*Problem statement*. Restate the records below word for word, and omit the images they hold.

--- Task inputs ---

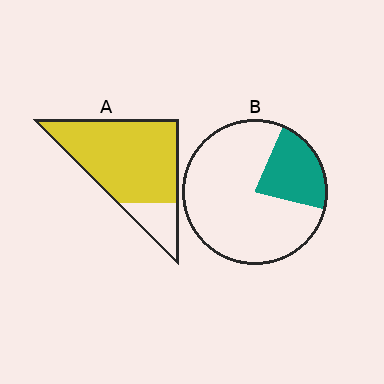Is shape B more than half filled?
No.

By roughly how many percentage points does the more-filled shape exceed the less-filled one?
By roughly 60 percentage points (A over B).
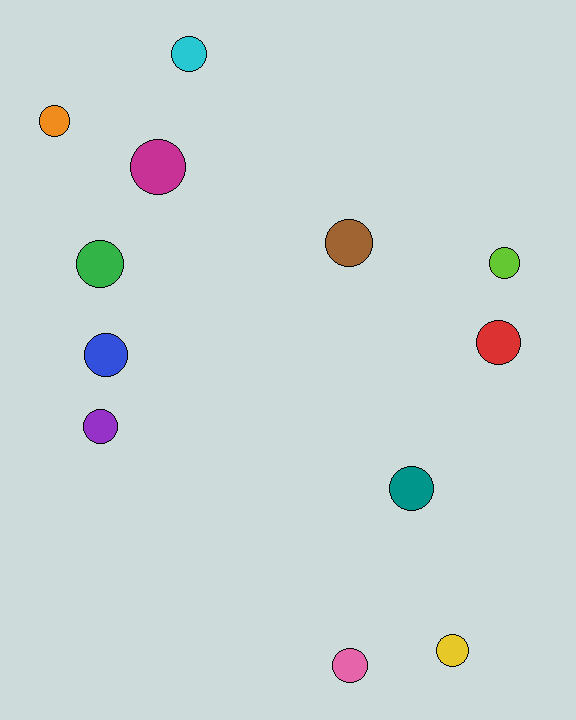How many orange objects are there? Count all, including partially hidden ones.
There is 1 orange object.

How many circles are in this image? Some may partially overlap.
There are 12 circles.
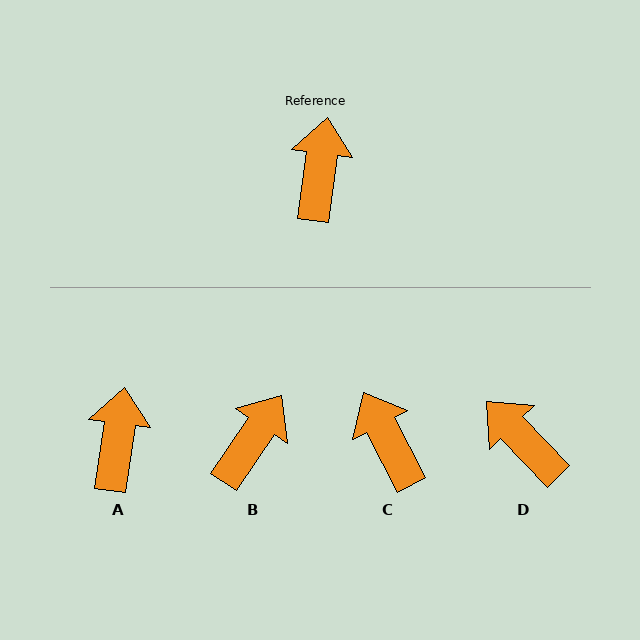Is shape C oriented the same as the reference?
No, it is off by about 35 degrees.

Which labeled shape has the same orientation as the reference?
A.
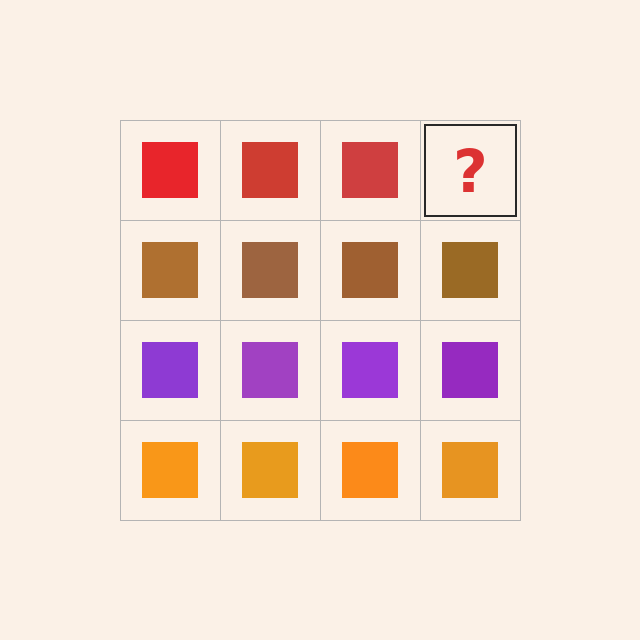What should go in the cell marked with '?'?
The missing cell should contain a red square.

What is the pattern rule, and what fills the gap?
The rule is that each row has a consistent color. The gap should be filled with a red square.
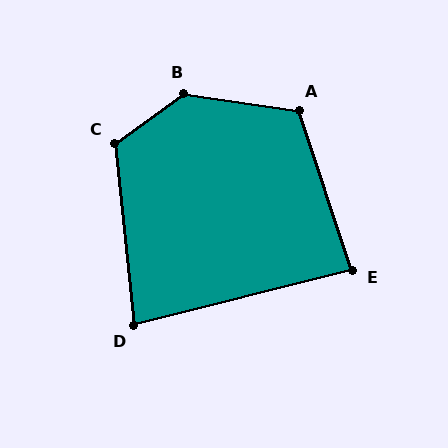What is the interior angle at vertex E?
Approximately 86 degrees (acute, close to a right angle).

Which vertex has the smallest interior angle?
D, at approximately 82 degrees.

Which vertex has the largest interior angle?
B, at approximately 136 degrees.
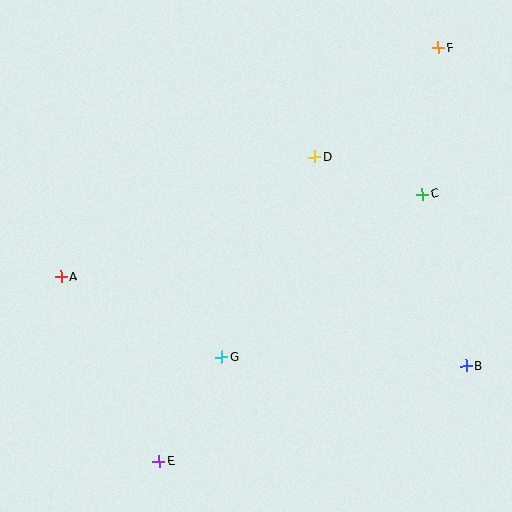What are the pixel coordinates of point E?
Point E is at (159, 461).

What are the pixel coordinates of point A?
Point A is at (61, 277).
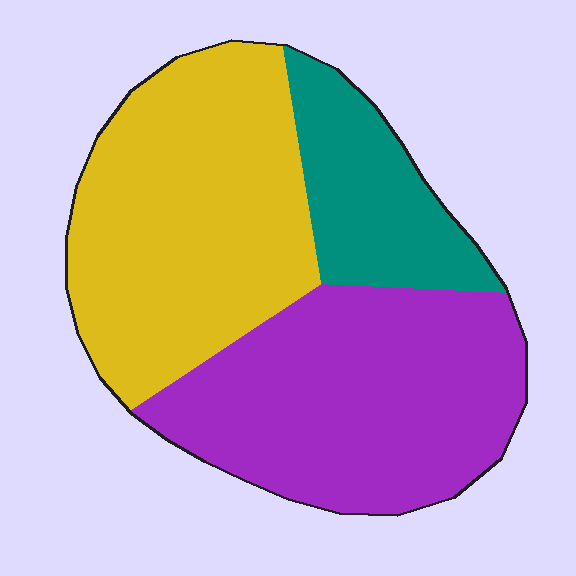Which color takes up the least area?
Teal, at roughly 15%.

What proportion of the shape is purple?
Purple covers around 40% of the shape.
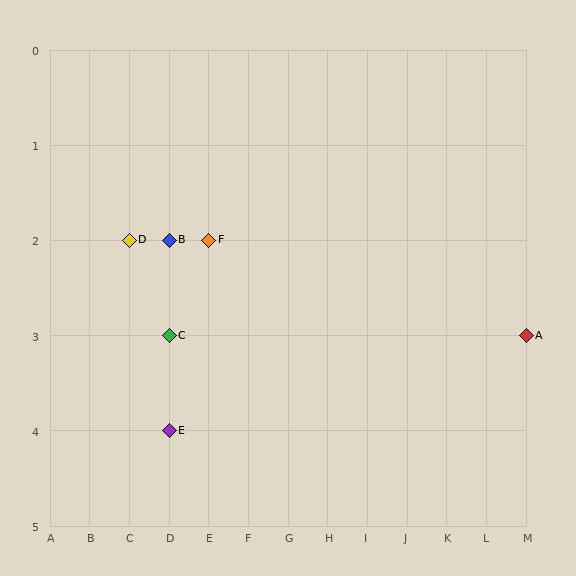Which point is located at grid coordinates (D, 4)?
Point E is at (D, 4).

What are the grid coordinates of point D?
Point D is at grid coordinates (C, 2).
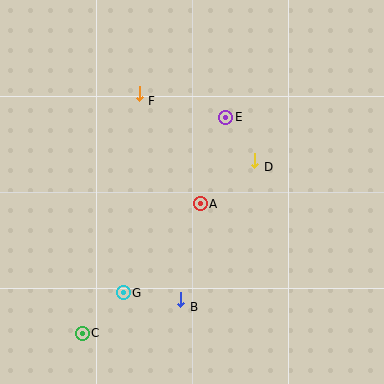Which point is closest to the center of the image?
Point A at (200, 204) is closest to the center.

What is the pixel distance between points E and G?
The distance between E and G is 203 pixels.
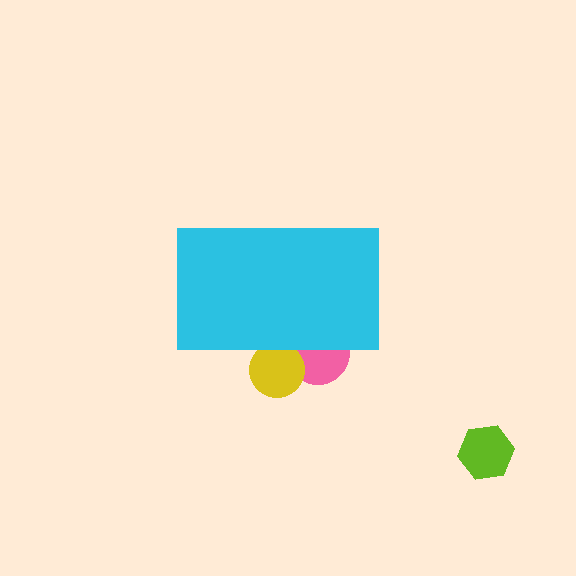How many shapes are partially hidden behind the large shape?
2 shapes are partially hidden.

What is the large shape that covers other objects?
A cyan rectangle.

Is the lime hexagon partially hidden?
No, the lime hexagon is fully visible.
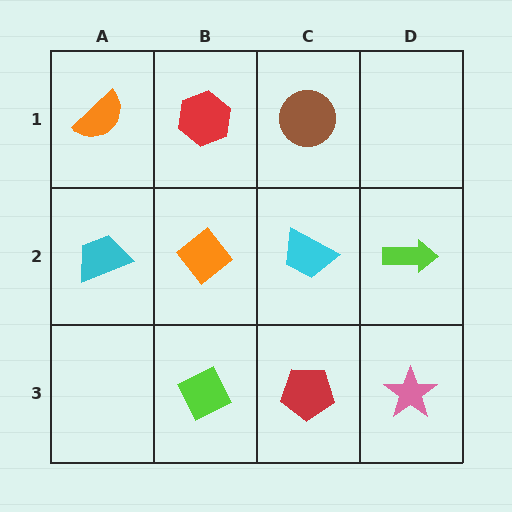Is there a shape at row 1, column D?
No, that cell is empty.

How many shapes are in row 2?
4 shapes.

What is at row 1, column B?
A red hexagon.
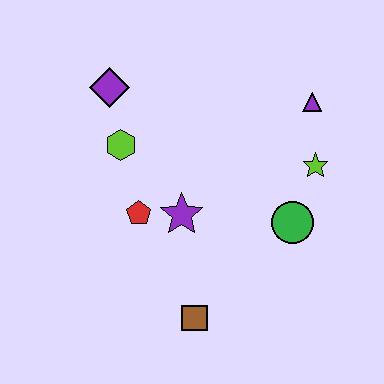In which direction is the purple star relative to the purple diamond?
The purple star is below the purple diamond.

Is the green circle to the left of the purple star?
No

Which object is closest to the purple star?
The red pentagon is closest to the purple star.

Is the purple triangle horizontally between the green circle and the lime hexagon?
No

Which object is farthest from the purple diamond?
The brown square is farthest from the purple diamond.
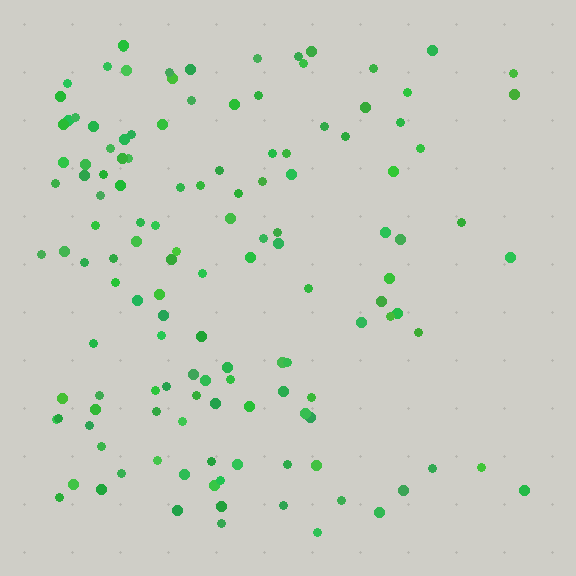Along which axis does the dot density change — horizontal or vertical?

---

*Answer to the problem*.
Is shape B more than half filled?
No.

By roughly how many percentage points does the more-filled shape exceed the less-filled one?
By roughly 60 percentage points (A over B).
How many orange objects are there? Count all, including partially hidden ones.
There is 1 orange object.

How many circles are in this image? Some may partially overlap.
There are 12 circles.
Is shape C oriented the same as the reference?
No, it is off by about 35 degrees.

Which labeled shape has the same orientation as the reference?
A.
What should go in the cell marked with '?'?
The missing cell should contain a red square.

What is the pattern rule, and what fills the gap?
The rule is that each row has a consistent color. The gap should be filled with a red square.
What is the interior angle at vertex E?
Approximately 86 degrees (acute, close to a right angle).

Which vertex has the smallest interior angle?
D, at approximately 82 degrees.

Which vertex has the largest interior angle?
B, at approximately 136 degrees.
What are the pixel coordinates of point E?
Point E is at (159, 461).

What are the pixel coordinates of point A?
Point A is at (61, 277).
Which color takes up the least area?
Teal, at roughly 15%.

What proportion of the shape is purple?
Purple covers around 40% of the shape.
Which point is located at grid coordinates (D, 4)?
Point E is at (D, 4).

What are the grid coordinates of point D?
Point D is at grid coordinates (C, 2).
Which point is closest to the center of the image?
Point A at (200, 204) is closest to the center.

What is the pixel distance between points E and G?
The distance between E and G is 203 pixels.
How many shapes are partially hidden behind the large shape?
2 shapes are partially hidden.

What is the large shape that covers other objects?
A cyan rectangle.

Is the lime hexagon partially hidden?
No, the lime hexagon is fully visible.
Is there a shape at row 1, column D?
No, that cell is empty.

How many shapes are in row 2?
4 shapes.

What is at row 1, column B?
A red hexagon.
In which direction is the purple star relative to the purple diamond?
The purple star is below the purple diamond.

Is the green circle to the left of the purple star?
No

Which object is closest to the purple star?
The red pentagon is closest to the purple star.

Is the purple triangle horizontally between the green circle and the lime hexagon?
No

Which object is farthest from the purple diamond?
The brown square is farthest from the purple diamond.
Along which axis does the dot density change — horizontal or vertical?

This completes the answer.